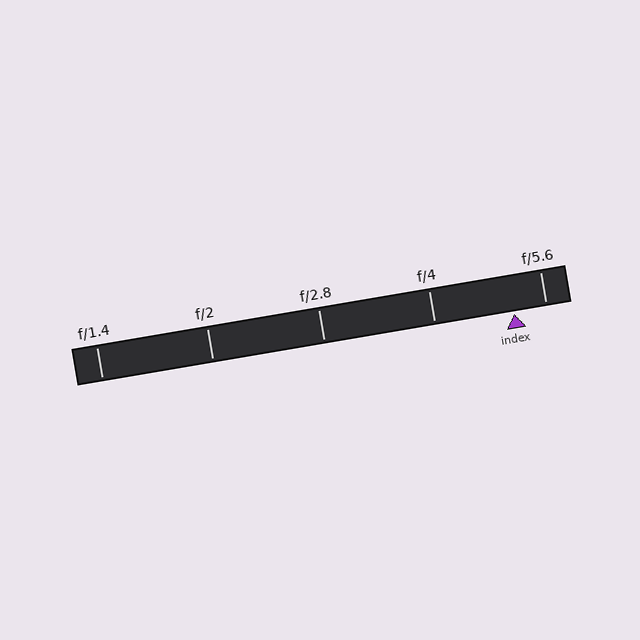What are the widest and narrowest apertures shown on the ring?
The widest aperture shown is f/1.4 and the narrowest is f/5.6.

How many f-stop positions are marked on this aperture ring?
There are 5 f-stop positions marked.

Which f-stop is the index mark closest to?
The index mark is closest to f/5.6.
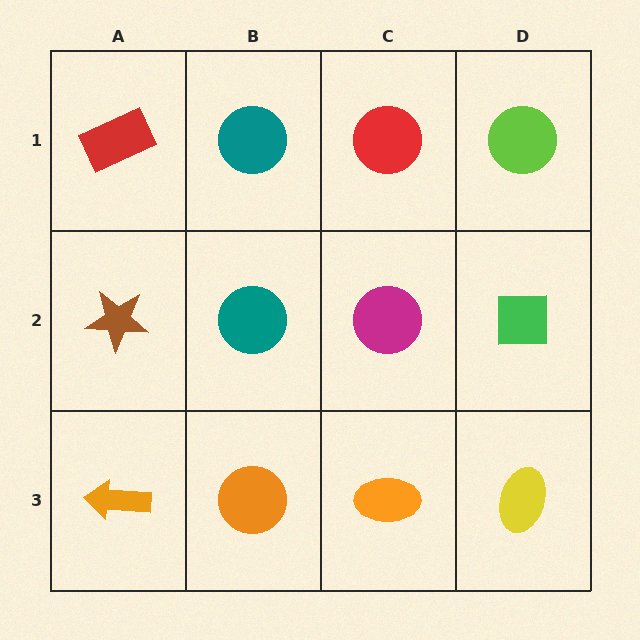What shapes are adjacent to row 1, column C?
A magenta circle (row 2, column C), a teal circle (row 1, column B), a lime circle (row 1, column D).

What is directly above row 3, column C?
A magenta circle.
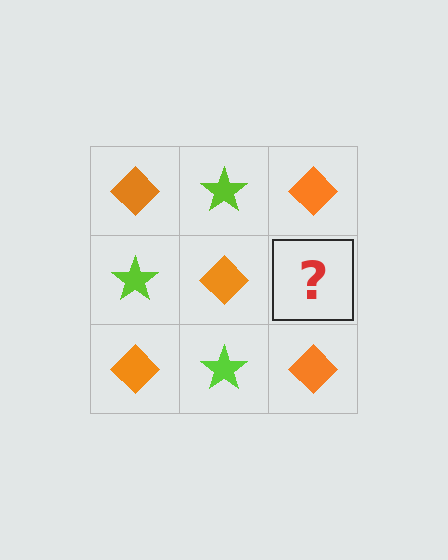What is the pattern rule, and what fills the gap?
The rule is that it alternates orange diamond and lime star in a checkerboard pattern. The gap should be filled with a lime star.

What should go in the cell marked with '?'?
The missing cell should contain a lime star.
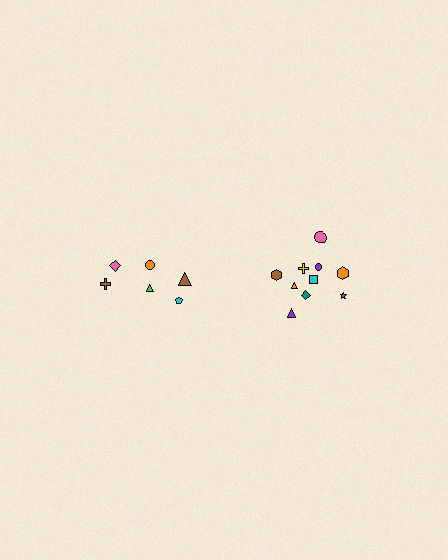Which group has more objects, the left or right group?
The right group.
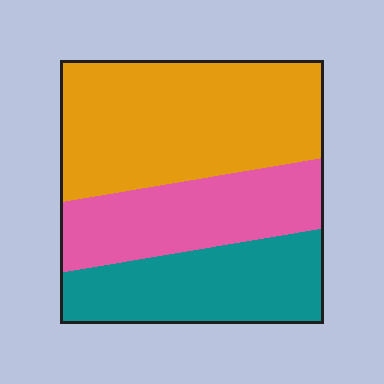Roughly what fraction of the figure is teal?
Teal takes up about one quarter (1/4) of the figure.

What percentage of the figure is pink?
Pink covers 27% of the figure.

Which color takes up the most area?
Orange, at roughly 45%.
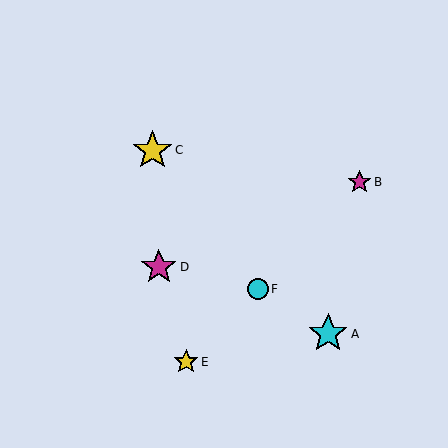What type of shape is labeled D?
Shape D is a magenta star.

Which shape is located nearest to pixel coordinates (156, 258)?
The magenta star (labeled D) at (159, 267) is nearest to that location.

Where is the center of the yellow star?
The center of the yellow star is at (186, 362).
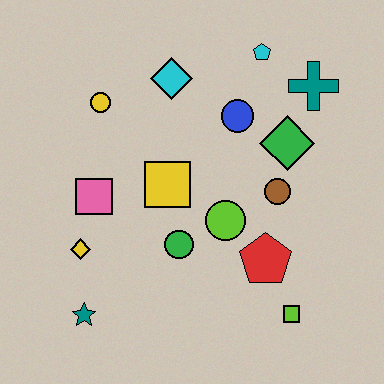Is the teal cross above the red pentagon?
Yes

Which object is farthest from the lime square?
The yellow circle is farthest from the lime square.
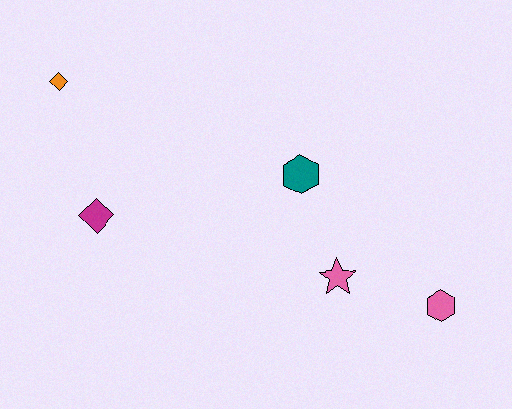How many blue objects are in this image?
There are no blue objects.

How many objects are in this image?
There are 5 objects.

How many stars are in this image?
There is 1 star.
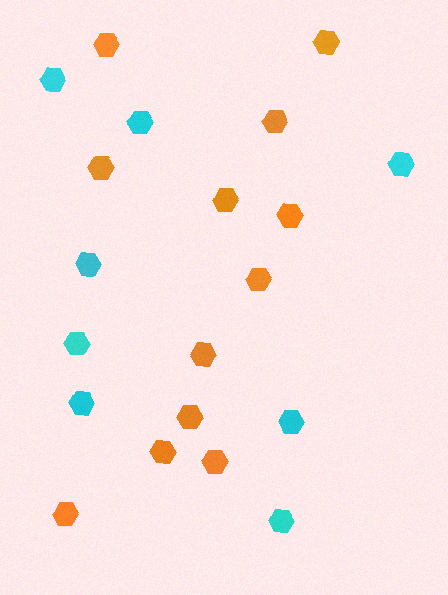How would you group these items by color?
There are 2 groups: one group of cyan hexagons (8) and one group of orange hexagons (12).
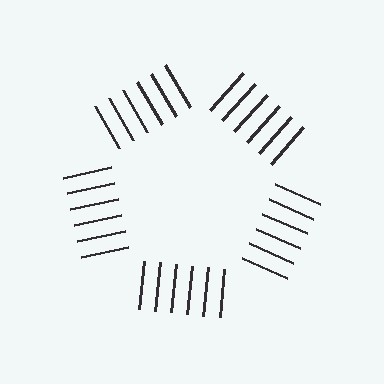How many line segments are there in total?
30 — 6 along each of the 5 edges.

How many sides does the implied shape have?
5 sides — the line-ends trace a pentagon.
########
OBJECTIVE = Starting at the line that contains "How would you group these items by color?", extract each line through the last line of the material exactly as written, and include no pictures.

EXERCISE ANSWER =
How would you group these items by color?
There are 2 groups: one group of cyan hexagons (8) and one group of orange hexagons (12).
How many line segments are there in total?
30 — 6 along each of the 5 edges.

How many sides does the implied shape have?
5 sides — the line-ends trace a pentagon.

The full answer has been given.